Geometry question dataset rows
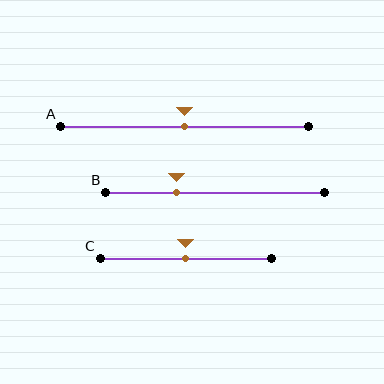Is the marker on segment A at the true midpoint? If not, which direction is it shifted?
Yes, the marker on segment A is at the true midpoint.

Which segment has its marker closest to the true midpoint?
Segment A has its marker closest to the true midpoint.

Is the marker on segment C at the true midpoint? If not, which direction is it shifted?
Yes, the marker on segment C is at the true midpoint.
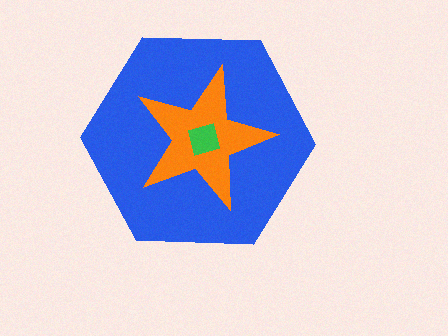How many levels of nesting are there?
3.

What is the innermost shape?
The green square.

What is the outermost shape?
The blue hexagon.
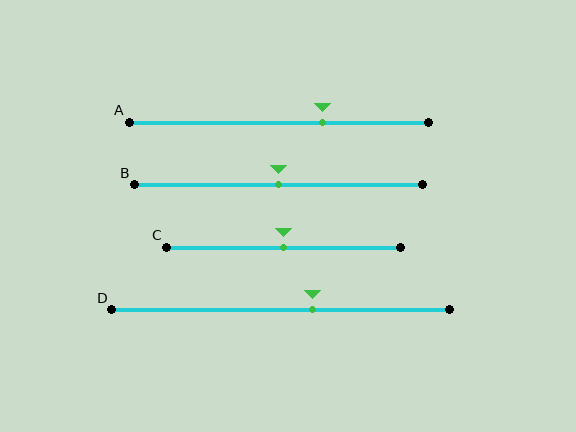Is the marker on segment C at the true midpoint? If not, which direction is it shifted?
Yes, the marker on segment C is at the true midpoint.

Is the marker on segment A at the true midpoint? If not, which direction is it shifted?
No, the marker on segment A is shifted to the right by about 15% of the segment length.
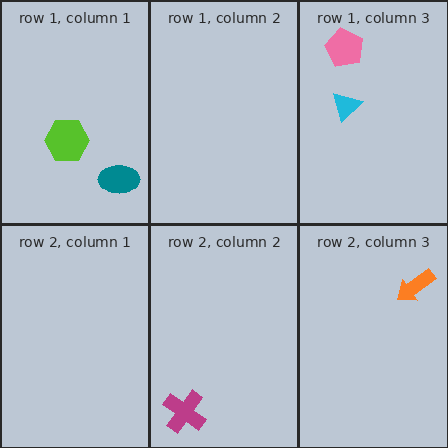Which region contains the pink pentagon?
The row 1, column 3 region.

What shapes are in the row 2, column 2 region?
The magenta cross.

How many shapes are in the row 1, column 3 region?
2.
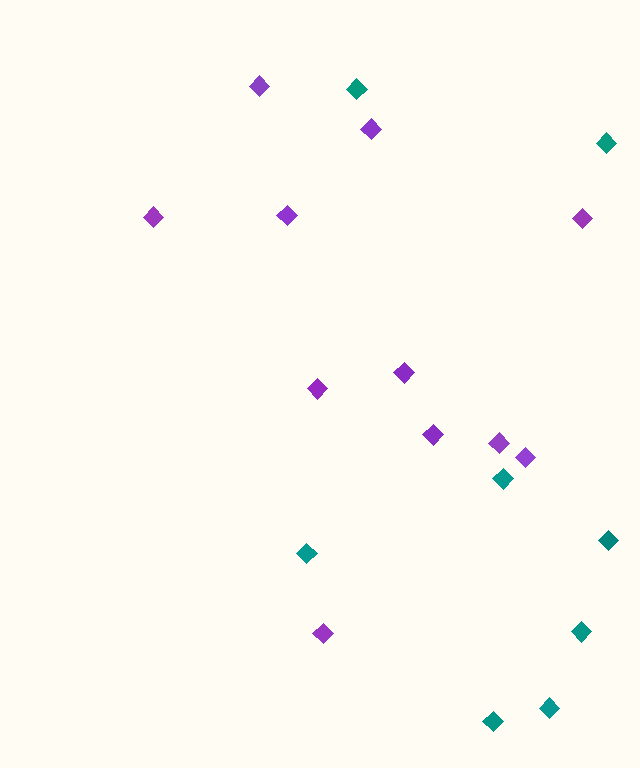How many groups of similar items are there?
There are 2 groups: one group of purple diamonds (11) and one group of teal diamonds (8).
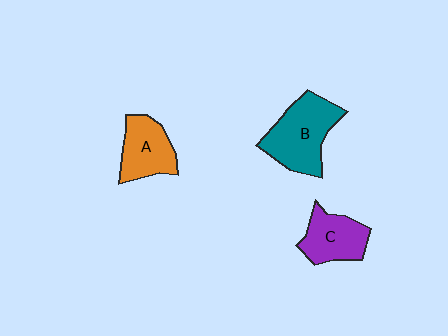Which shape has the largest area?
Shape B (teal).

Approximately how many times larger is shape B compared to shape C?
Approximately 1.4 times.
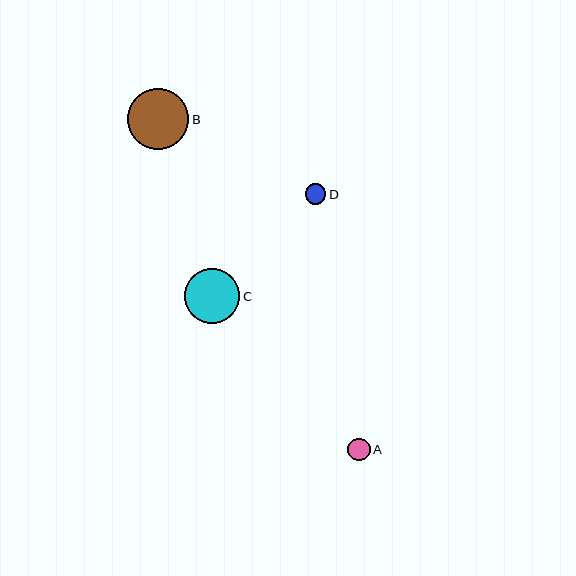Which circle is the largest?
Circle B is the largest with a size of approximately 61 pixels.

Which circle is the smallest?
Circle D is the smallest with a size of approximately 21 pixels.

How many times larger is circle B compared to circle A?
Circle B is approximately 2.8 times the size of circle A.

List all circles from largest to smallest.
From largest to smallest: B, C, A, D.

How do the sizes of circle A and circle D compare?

Problem description
Reproduce all entries without any change, and omit the pictures.

Answer for this exercise
Is the marker on segment A at the true midpoint? If not, which direction is it shifted?
Yes, the marker on segment A is at the true midpoint.

Which segment has its marker closest to the true midpoint?
Segment A has its marker closest to the true midpoint.

Is the marker on segment C at the true midpoint? If not, which direction is it shifted?
Yes, the marker on segment C is at the true midpoint.
How many levels of nesting are there?
3.

What is the innermost shape?
The green square.

What is the outermost shape?
The blue hexagon.
Is the marker on segment C at the true midpoint? If not, which direction is it shifted?
Yes, the marker on segment C is at the true midpoint.

Is the marker on segment A at the true midpoint? If not, which direction is it shifted?
No, the marker on segment A is shifted to the right by about 15% of the segment length.
Which region contains the pink pentagon?
The row 1, column 3 region.

What shapes are in the row 2, column 2 region?
The magenta cross.

How many shapes are in the row 1, column 3 region?
2.
How many groups of similar items are there?
There are 2 groups: one group of purple diamonds (11) and one group of teal diamonds (8).
Which shape has the largest area?
Shape B (teal).

Approximately how many times larger is shape B compared to shape C?
Approximately 1.4 times.
Which circle is the largest?
Circle B is the largest with a size of approximately 61 pixels.

Which circle is the smallest?
Circle D is the smallest with a size of approximately 21 pixels.

How many times larger is circle B compared to circle A?
Circle B is approximately 2.8 times the size of circle A.

List all circles from largest to smallest.
From largest to smallest: B, C, A, D.

How do the sizes of circle A and circle D compare?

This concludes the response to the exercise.